- [Required task]:
Set down, word for word, the lines from the one holding "What should go in the cell marked with '?'?" to the final line, both included, and skip the pictures.

::: Material shown

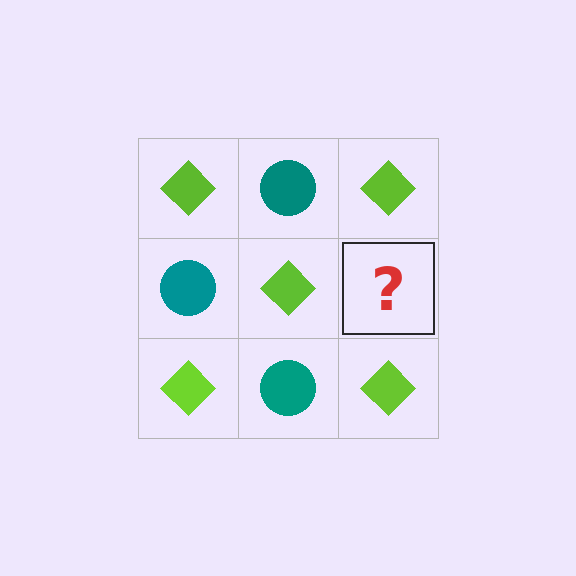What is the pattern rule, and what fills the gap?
The rule is that it alternates lime diamond and teal circle in a checkerboard pattern. The gap should be filled with a teal circle.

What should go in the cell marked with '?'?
The missing cell should contain a teal circle.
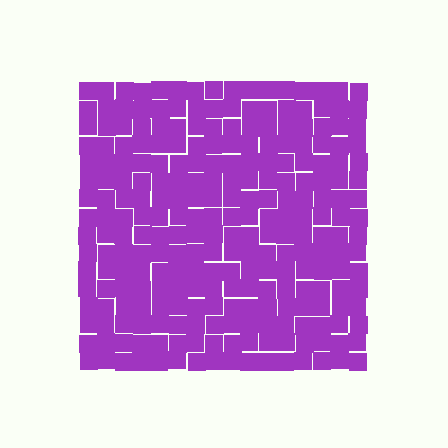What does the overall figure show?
The overall figure shows a square.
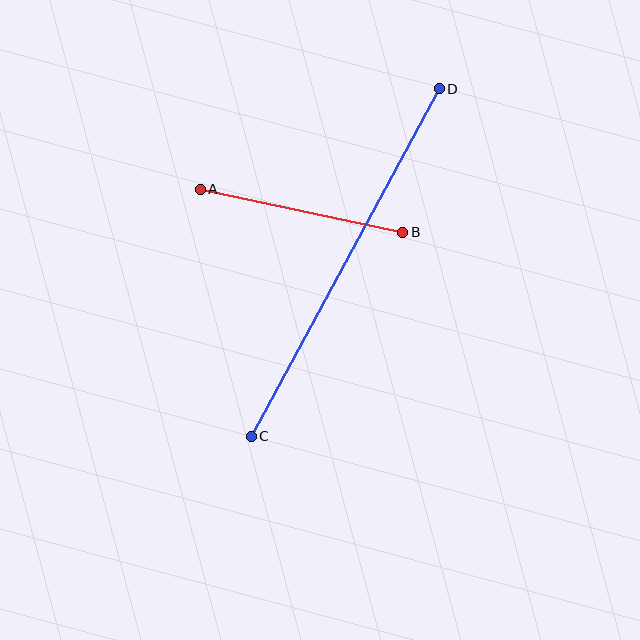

::::::

- [Exercise solution]:
What should go in the cell marked with '?'?
The missing cell should contain a teal circle.
What does the overall figure show?
The overall figure shows a square.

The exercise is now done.